### Material for this exercise
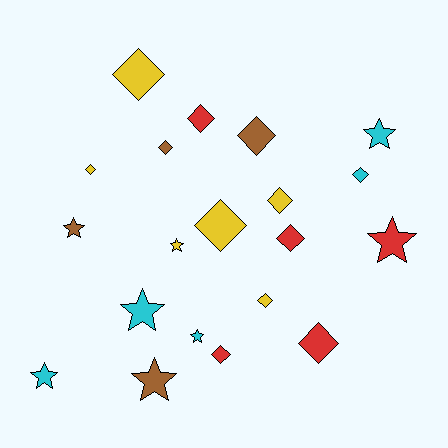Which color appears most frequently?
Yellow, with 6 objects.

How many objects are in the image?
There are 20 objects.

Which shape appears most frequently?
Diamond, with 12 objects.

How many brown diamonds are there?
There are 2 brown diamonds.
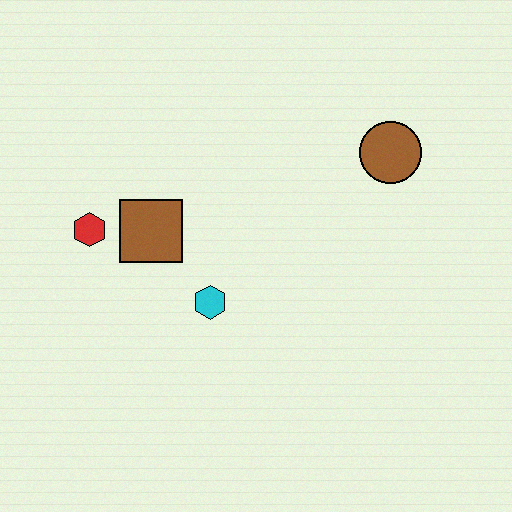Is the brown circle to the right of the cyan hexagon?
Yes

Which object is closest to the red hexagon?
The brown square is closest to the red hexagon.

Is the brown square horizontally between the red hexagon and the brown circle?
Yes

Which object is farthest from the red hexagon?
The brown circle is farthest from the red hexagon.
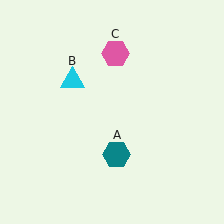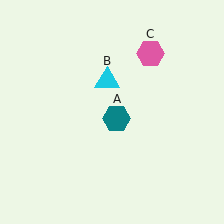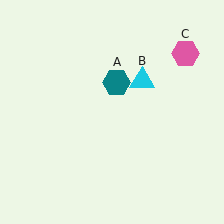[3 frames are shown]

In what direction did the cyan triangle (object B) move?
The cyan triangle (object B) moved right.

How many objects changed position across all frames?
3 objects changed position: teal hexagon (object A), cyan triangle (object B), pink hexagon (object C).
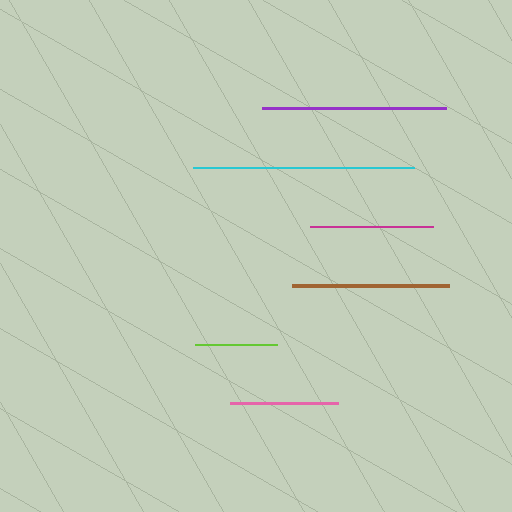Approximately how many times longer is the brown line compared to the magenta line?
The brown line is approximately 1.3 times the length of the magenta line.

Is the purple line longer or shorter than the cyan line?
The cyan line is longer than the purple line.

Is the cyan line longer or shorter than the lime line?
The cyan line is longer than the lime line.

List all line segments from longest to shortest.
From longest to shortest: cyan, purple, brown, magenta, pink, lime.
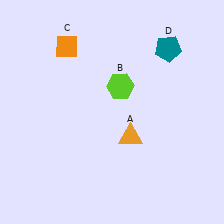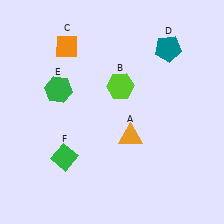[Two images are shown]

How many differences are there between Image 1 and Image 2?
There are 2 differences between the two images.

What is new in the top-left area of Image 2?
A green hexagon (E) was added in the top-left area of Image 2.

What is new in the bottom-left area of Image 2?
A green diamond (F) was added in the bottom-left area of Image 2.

### Set task
Output all of the records exactly as they appear above, but not the pictures.

### Correct output
Which color appears most frequently?
Yellow, with 6 objects.

How many objects are in the image?
There are 20 objects.

Which shape appears most frequently?
Diamond, with 12 objects.

How many brown diamonds are there?
There are 2 brown diamonds.
Is the brown circle to the right of the cyan hexagon?
Yes

Which object is closest to the red hexagon?
The brown square is closest to the red hexagon.

Is the brown square horizontally between the red hexagon and the brown circle?
Yes

Which object is farthest from the red hexagon?
The brown circle is farthest from the red hexagon.
[3 frames are shown]

In what direction did the cyan triangle (object B) move?
The cyan triangle (object B) moved right.

How many objects changed position across all frames?
3 objects changed position: teal hexagon (object A), cyan triangle (object B), pink hexagon (object C).
Approximately how many times longer is the brown line compared to the magenta line?
The brown line is approximately 1.3 times the length of the magenta line.

Is the purple line longer or shorter than the cyan line?
The cyan line is longer than the purple line.

Is the cyan line longer or shorter than the lime line?
The cyan line is longer than the lime line.

List all line segments from longest to shortest.
From longest to shortest: cyan, purple, brown, magenta, pink, lime.
[Two images are shown]

How many differences are there between Image 1 and Image 2?
There are 2 differences between the two images.

What is new in the top-left area of Image 2?
A green hexagon (E) was added in the top-left area of Image 2.

What is new in the bottom-left area of Image 2?
A green diamond (F) was added in the bottom-left area of Image 2.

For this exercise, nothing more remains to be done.